[Excerpt from a dataset]
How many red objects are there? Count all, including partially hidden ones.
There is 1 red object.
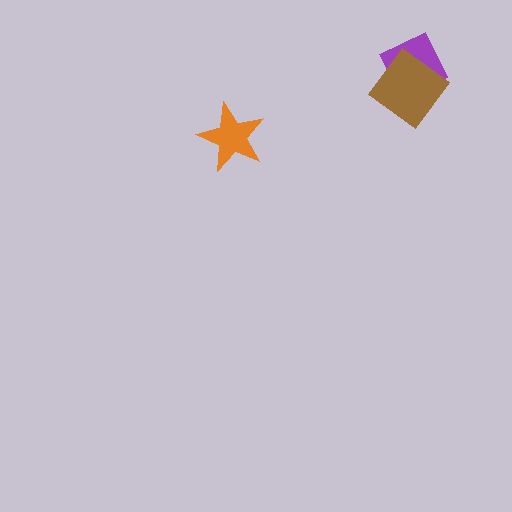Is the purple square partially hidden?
Yes, it is partially covered by another shape.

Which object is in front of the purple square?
The brown diamond is in front of the purple square.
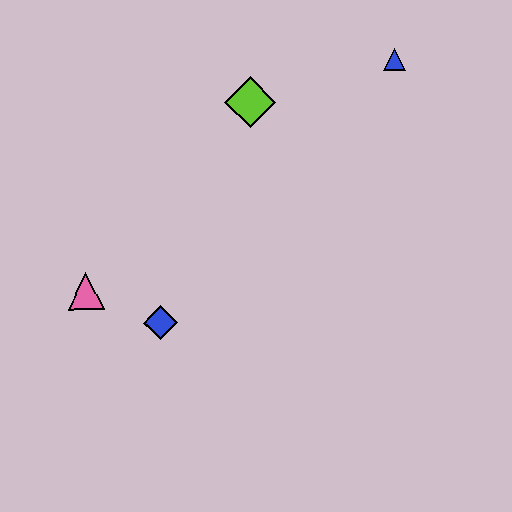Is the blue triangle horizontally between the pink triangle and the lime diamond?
No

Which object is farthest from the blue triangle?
The pink triangle is farthest from the blue triangle.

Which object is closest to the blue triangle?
The lime diamond is closest to the blue triangle.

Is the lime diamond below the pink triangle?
No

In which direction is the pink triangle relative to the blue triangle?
The pink triangle is to the left of the blue triangle.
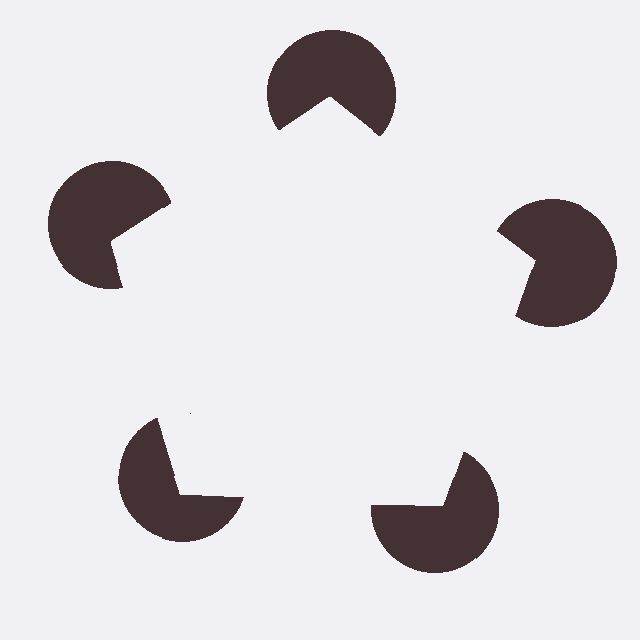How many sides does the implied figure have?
5 sides.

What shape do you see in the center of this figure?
An illusory pentagon — its edges are inferred from the aligned wedge cuts in the pac-man discs, not physically drawn.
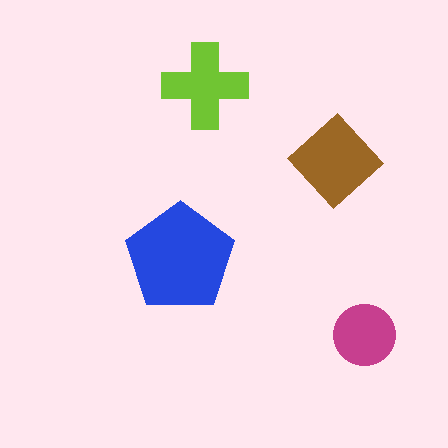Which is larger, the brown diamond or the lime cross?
The brown diamond.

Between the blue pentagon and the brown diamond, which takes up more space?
The blue pentagon.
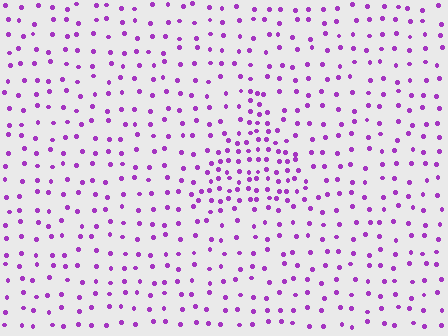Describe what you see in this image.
The image contains small purple elements arranged at two different densities. A triangle-shaped region is visible where the elements are more densely packed than the surrounding area.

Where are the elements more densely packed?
The elements are more densely packed inside the triangle boundary.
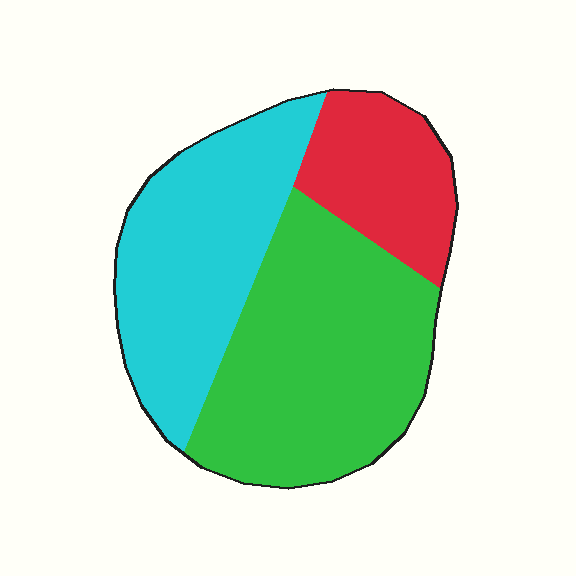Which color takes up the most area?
Green, at roughly 45%.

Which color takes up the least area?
Red, at roughly 20%.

> [Required task]
Write out the lines of the material from the one containing "Which object is closest to the blue triangle?" through the last, exactly and only those. Leave every picture out.

> [Written solution]
Which object is closest to the blue triangle?
The lime diamond is closest to the blue triangle.

Is the lime diamond below the pink triangle?
No

In which direction is the pink triangle relative to the blue triangle?
The pink triangle is to the left of the blue triangle.
How many sides does the implied figure have?
5 sides.

What shape do you see in the center of this figure?
An illusory pentagon — its edges are inferred from the aligned wedge cuts in the pac-man discs, not physically drawn.
Which is larger, the brown diamond or the lime cross?
The brown diamond.

Between the blue pentagon and the brown diamond, which takes up more space?
The blue pentagon.
Describe what you see in this image.
The image contains small purple elements arranged at two different densities. A triangle-shaped region is visible where the elements are more densely packed than the surrounding area.

Where are the elements more densely packed?
The elements are more densely packed inside the triangle boundary.
Which color takes up the most area?
Green, at roughly 45%.

Which color takes up the least area?
Red, at roughly 20%.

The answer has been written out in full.